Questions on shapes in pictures

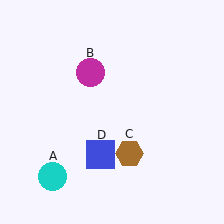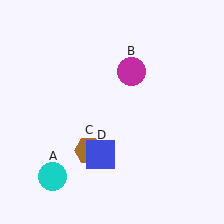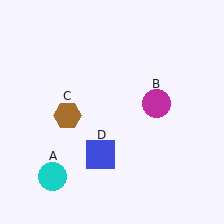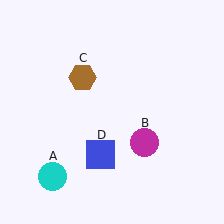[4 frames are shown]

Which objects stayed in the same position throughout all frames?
Cyan circle (object A) and blue square (object D) remained stationary.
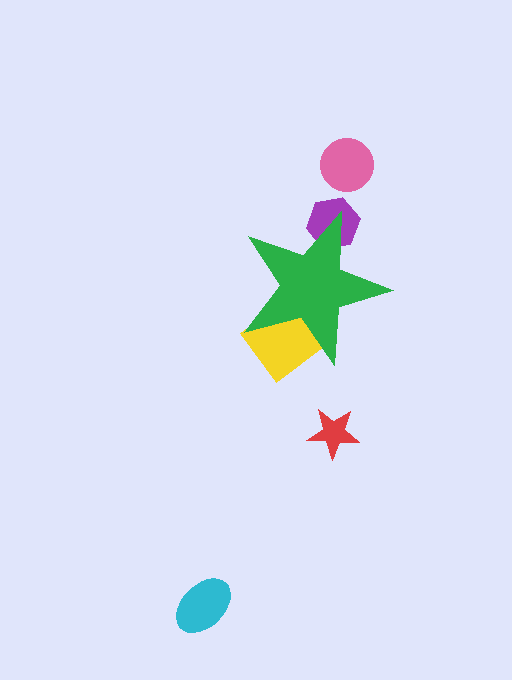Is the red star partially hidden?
No, the red star is fully visible.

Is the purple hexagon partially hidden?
Yes, the purple hexagon is partially hidden behind the green star.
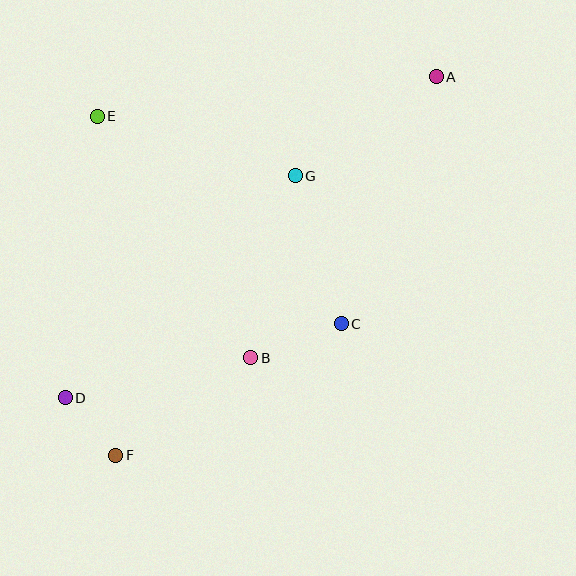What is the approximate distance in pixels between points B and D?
The distance between B and D is approximately 190 pixels.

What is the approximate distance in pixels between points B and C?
The distance between B and C is approximately 97 pixels.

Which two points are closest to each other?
Points D and F are closest to each other.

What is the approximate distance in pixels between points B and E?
The distance between B and E is approximately 286 pixels.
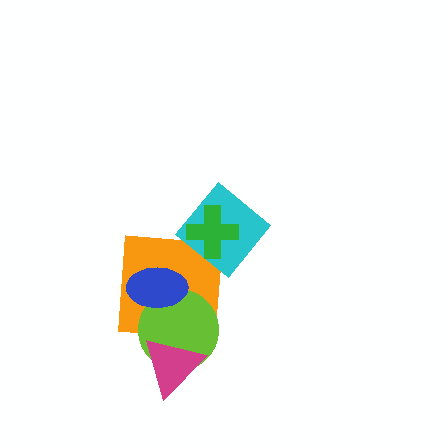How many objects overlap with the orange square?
4 objects overlap with the orange square.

**PROBLEM:**
Return the full material word for word. Do not include the pictures.

**EXPECTED OUTPUT:**
[4 frames are shown]

Which objects stayed in the same position throughout all frames?
Cyan circle (object A) and blue square (object D) remained stationary.
Is the red star partially hidden?
No, the red star is fully visible.

Is the purple hexagon partially hidden?
Yes, the purple hexagon is partially hidden behind the green star.
What is the approximate distance in pixels between points B and D?
The distance between B and D is approximately 190 pixels.

What is the approximate distance in pixels between points B and C?
The distance between B and C is approximately 97 pixels.

Which two points are closest to each other?
Points D and F are closest to each other.

What is the approximate distance in pixels between points B and E?
The distance between B and E is approximately 286 pixels.
How many objects overlap with the orange square?
4 objects overlap with the orange square.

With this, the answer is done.